### What you need to do
Give back the full listing verbatim, apart from its images.

### Records for processing
============

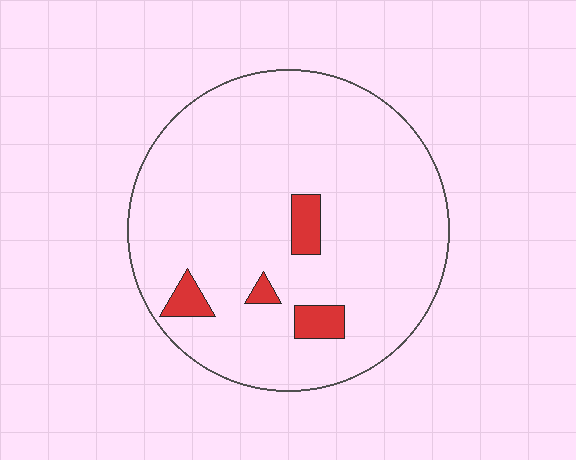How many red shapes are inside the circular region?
4.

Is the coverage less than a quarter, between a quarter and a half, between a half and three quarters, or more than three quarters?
Less than a quarter.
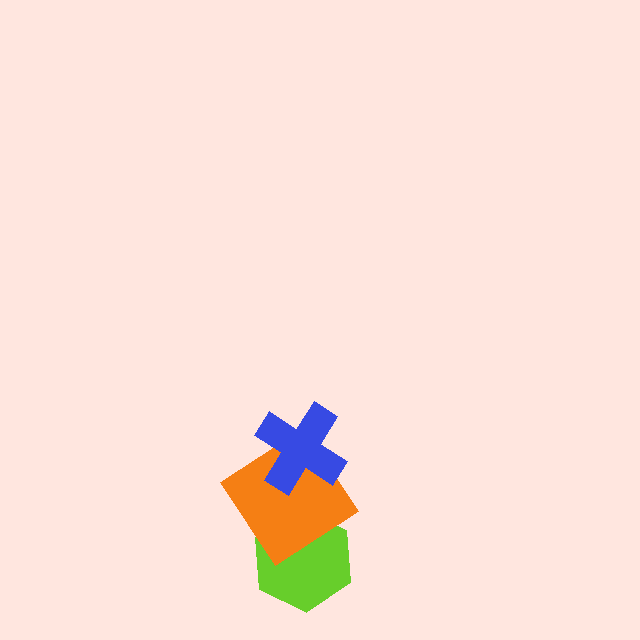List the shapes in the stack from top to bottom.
From top to bottom: the blue cross, the orange diamond, the lime hexagon.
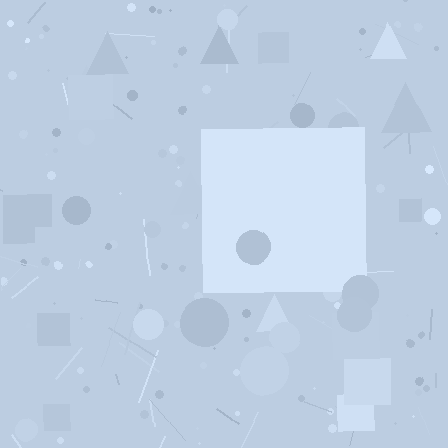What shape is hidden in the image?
A square is hidden in the image.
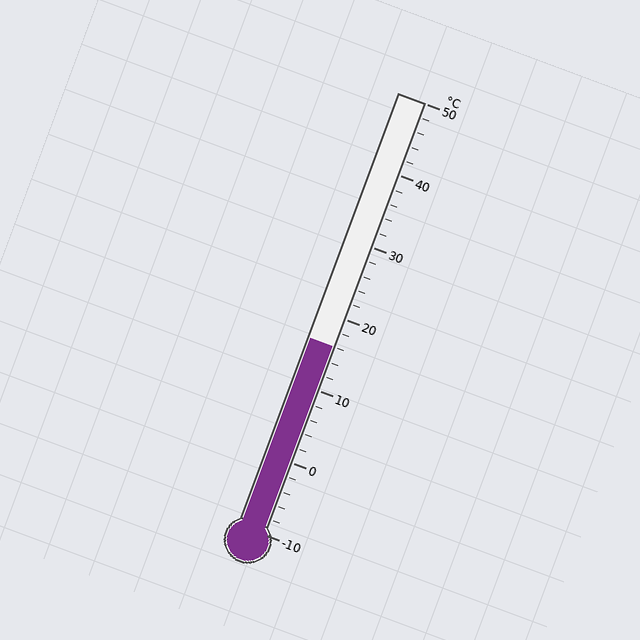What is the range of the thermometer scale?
The thermometer scale ranges from -10°C to 50°C.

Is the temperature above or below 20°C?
The temperature is below 20°C.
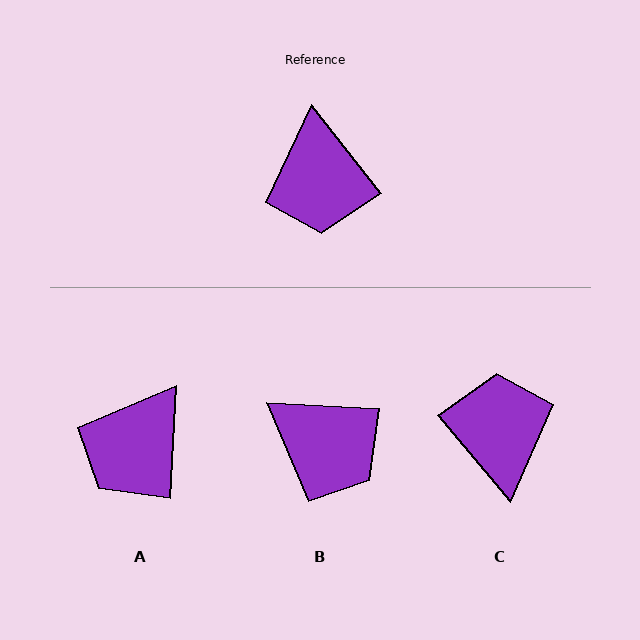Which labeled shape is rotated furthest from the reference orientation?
C, about 178 degrees away.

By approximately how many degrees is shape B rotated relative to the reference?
Approximately 48 degrees counter-clockwise.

============

### Solution
How many red shapes are inside the circular region?
4.

Is the coverage less than a quarter, between a quarter and a half, between a half and three quarters, or more than three quarters?
Less than a quarter.
List the shapes in the stack from top to bottom.
From top to bottom: the blue cross, the orange diamond, the lime hexagon.
What shape is hidden in the image?
A square is hidden in the image.
What is the range of the thermometer scale?
The thermometer scale ranges from -10°C to 50°C.

Is the temperature above or below 20°C?
The temperature is below 20°C.
Which labeled shape is rotated furthest from the reference orientation?
C, about 178 degrees away.

By approximately how many degrees is shape B rotated relative to the reference?
Approximately 48 degrees counter-clockwise.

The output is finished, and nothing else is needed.